-- START MATERIAL --
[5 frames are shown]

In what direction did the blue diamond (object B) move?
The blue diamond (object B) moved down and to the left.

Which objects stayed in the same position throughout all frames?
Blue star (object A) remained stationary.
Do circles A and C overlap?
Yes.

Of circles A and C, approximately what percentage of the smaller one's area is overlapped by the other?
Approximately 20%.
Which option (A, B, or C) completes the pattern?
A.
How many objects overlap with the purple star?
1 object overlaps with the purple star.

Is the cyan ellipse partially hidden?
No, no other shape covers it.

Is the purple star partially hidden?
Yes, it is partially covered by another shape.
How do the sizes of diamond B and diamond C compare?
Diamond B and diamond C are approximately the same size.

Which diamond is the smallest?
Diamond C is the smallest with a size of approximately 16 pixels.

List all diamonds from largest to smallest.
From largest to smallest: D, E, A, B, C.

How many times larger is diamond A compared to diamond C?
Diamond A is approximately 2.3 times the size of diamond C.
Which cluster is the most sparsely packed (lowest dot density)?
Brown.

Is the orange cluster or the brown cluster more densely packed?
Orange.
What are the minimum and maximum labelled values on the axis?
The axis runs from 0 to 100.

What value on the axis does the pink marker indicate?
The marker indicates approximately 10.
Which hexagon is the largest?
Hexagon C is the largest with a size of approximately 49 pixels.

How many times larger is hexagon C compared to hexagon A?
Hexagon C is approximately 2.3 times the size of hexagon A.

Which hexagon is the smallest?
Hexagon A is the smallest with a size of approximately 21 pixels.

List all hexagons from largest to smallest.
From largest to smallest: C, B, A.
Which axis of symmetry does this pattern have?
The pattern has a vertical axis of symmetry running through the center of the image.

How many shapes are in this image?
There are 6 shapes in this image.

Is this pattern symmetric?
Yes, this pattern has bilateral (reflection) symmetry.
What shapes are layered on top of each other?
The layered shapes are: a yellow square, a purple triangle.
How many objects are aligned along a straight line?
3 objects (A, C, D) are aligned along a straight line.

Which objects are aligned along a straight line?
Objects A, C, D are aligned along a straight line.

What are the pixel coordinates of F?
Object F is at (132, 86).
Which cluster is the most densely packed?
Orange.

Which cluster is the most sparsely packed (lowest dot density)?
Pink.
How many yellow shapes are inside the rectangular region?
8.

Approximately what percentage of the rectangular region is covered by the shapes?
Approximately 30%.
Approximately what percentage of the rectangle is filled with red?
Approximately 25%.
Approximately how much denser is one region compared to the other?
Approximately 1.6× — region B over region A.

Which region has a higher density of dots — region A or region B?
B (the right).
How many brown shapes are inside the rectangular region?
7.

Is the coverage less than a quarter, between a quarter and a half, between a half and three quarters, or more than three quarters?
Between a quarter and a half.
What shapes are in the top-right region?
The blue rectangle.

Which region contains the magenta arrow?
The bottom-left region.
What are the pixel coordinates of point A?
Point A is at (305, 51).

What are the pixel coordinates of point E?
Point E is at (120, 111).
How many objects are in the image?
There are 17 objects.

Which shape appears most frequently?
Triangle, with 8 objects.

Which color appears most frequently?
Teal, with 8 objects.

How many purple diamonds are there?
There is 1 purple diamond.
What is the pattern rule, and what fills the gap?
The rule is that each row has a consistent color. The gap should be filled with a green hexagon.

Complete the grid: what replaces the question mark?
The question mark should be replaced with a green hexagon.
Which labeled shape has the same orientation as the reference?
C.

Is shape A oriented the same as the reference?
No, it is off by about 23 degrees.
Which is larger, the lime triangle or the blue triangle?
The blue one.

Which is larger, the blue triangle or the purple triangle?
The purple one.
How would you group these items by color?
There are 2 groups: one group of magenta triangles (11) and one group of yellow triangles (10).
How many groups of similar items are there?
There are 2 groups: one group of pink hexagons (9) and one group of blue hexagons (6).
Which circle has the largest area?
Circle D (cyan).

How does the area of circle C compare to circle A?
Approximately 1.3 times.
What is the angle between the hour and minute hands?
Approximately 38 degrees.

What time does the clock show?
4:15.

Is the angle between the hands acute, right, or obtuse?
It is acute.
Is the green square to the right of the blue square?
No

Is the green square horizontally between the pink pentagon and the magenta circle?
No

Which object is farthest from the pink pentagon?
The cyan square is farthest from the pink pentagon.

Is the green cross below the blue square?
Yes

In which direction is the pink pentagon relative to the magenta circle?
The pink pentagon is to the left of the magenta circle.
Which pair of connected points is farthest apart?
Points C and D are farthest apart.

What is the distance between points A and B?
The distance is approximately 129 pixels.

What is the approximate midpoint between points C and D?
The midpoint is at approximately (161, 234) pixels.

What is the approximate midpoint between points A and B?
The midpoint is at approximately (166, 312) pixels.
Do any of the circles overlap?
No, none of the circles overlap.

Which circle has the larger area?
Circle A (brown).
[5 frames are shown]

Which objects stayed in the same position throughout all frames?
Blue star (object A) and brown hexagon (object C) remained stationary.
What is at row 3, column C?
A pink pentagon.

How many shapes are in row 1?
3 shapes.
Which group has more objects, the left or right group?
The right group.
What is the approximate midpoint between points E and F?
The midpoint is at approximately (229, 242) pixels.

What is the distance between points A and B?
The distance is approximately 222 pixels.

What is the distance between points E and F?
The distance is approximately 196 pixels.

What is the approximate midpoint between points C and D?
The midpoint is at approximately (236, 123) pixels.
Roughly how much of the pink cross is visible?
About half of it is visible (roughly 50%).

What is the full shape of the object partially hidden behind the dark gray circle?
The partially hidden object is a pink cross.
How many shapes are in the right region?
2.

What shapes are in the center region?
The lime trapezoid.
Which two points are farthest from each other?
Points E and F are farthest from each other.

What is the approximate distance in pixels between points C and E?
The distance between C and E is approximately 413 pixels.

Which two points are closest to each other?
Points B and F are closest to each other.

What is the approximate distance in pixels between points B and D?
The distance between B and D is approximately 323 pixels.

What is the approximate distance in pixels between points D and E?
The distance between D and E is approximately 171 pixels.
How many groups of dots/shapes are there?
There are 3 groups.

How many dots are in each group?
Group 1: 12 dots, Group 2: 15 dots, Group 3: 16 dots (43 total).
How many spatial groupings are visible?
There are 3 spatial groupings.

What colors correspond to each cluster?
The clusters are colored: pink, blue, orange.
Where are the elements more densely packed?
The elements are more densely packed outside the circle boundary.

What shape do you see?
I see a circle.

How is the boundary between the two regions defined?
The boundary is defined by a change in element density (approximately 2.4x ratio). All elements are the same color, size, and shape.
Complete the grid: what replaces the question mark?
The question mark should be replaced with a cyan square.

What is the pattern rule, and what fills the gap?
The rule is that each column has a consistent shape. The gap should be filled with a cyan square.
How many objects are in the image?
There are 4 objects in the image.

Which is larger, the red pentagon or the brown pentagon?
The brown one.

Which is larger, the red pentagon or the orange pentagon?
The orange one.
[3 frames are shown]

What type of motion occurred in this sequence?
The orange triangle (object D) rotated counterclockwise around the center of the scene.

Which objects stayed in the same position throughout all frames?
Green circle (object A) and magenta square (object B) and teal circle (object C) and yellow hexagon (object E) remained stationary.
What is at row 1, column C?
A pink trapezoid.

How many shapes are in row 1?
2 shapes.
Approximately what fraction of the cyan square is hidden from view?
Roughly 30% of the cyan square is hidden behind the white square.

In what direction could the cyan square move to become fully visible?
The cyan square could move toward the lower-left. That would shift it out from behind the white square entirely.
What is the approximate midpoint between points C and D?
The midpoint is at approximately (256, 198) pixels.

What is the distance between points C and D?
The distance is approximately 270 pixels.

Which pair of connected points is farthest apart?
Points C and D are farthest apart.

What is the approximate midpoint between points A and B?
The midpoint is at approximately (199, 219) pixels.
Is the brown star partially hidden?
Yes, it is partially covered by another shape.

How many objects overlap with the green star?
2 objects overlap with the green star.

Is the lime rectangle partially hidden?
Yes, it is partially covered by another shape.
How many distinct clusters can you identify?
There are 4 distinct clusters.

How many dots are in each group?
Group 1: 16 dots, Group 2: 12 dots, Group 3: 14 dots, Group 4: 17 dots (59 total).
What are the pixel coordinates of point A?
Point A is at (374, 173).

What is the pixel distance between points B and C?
-- END MATERIAL --
EXERCISE DIRECTIONS: Only the lines from the one holding "What is the distance between points C and D?" through the end of the listing should be given again, exactly and with both ends included.

EXPECTED ANSWER:
What is the distance between points C and D?
The distance is approximately 270 pixels.

Which pair of connected points is farthest apart?
Points C and D are farthest apart.

What is the approximate midpoint between points A and B?
The midpoint is at approximately (199, 219) pixels.
Is the brown star partially hidden?
Yes, it is partially covered by another shape.

How many objects overlap with the green star?
2 objects overlap with the green star.

Is the lime rectangle partially hidden?
Yes, it is partially covered by another shape.
How many distinct clusters can you identify?
There are 4 distinct clusters.

How many dots are in each group?
Group 1: 16 dots, Group 2: 12 dots, Group 3: 14 dots, Group 4: 17 dots (59 total).
What are the pixel coordinates of point A?
Point A is at (374, 173).

What is the pixel distance between points B and C?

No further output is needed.